Output exactly the span of lines that begins at the line containing "Which object is closest to the pink triangle?" and ends at the line containing "Is the blue triangle horizontally", both lines included.

## Begin

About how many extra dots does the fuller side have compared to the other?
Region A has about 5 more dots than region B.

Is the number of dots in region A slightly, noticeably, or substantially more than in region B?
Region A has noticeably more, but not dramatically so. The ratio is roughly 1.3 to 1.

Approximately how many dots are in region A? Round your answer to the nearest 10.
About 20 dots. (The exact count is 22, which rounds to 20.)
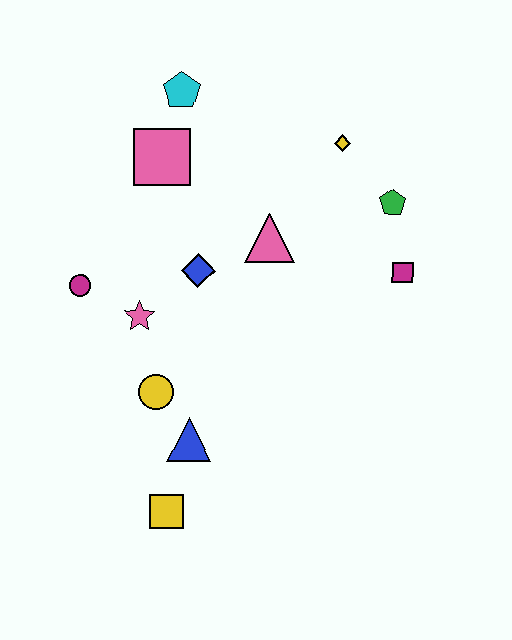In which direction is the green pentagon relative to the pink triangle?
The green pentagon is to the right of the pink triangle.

## End
## Begin

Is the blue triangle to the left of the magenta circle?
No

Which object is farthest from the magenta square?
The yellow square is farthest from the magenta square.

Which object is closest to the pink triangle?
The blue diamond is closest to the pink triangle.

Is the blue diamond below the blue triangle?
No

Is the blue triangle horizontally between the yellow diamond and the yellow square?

## End

● **Task output**:
Which object is closest to the pink triangle?
The blue diamond is closest to the pink triangle.

Is the blue diamond below the blue triangle?
No

Is the blue triangle horizontally between the yellow diamond and the yellow square?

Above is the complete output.